*Problem statement:* From the line containing "Which object is closest to the cyan cross?" to the end of the listing, write out every line exactly; leave out everything else.

-- START OF Exercise material --

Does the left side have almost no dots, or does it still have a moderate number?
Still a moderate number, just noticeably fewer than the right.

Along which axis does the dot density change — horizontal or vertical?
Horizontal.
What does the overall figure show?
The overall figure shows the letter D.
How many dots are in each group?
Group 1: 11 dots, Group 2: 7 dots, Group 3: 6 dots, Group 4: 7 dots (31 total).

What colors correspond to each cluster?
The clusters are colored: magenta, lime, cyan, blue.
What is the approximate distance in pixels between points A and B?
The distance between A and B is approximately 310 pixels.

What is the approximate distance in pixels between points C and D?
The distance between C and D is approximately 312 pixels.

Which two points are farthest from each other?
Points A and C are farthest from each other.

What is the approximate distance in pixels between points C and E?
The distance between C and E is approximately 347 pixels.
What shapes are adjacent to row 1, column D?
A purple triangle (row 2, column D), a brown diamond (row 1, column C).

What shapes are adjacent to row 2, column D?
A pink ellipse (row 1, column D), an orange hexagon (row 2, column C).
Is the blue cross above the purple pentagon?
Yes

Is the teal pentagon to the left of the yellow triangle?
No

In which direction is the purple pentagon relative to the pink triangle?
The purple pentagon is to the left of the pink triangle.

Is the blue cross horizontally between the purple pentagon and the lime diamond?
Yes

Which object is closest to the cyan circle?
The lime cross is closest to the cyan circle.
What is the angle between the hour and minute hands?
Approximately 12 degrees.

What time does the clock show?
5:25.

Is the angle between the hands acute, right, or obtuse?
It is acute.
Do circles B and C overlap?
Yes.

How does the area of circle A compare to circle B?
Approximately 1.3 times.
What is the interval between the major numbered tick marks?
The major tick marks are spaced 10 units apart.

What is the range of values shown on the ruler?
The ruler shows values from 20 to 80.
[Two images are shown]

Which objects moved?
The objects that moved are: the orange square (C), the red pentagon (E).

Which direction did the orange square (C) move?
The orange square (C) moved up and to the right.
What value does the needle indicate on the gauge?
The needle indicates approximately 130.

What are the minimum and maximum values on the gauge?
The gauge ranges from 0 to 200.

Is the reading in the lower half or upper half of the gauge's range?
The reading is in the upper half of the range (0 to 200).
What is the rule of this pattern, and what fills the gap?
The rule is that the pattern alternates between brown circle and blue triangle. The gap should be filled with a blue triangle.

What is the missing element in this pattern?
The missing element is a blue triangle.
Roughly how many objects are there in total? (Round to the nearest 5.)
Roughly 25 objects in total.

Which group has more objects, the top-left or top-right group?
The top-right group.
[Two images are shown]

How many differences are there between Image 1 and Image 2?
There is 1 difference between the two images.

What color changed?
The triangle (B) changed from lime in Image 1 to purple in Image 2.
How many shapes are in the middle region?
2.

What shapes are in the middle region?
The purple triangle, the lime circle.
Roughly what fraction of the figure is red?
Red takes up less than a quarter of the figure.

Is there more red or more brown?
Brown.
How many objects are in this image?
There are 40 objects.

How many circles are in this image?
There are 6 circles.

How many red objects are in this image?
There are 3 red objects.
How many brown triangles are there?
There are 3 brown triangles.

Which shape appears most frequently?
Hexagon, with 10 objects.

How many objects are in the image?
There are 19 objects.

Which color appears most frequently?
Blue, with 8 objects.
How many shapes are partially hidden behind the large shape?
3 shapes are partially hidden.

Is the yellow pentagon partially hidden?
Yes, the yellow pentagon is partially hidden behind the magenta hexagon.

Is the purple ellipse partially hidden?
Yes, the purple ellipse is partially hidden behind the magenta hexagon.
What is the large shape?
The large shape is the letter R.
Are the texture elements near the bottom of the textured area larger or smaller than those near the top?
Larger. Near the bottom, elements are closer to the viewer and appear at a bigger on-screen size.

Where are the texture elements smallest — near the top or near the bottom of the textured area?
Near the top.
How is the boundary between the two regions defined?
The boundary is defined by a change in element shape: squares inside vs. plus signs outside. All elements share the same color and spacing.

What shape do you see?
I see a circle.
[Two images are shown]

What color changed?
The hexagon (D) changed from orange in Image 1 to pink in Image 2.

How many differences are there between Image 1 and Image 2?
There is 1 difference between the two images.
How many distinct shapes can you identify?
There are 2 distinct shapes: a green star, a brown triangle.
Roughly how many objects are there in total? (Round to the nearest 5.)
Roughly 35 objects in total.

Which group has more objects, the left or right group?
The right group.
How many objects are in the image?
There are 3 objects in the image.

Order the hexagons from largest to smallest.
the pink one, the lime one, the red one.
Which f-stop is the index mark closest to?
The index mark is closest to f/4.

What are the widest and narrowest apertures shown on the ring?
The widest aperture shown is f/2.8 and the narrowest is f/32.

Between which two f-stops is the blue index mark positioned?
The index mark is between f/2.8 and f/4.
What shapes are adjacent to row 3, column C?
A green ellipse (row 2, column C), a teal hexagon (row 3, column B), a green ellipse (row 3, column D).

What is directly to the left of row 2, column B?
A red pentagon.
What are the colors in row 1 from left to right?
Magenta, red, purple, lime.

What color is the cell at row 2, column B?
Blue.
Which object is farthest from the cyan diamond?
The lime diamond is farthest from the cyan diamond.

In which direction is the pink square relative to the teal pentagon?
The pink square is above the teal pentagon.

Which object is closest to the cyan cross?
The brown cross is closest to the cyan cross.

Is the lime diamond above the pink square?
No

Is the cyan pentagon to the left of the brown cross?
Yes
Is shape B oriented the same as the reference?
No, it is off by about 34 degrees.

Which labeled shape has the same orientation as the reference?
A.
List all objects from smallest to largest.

-- END OF Exercise material --

*In response:*
Which object is closest to the cyan cross?
The brown cross is closest to the cyan cross.

Is the lime diamond above the pink square?
No

Is the cyan pentagon to the left of the brown cross?
Yes
Is shape B oriented the same as the reference?
No, it is off by about 34 degrees.

Which labeled shape has the same orientation as the reference?
A.
List all objects from smallest to largest.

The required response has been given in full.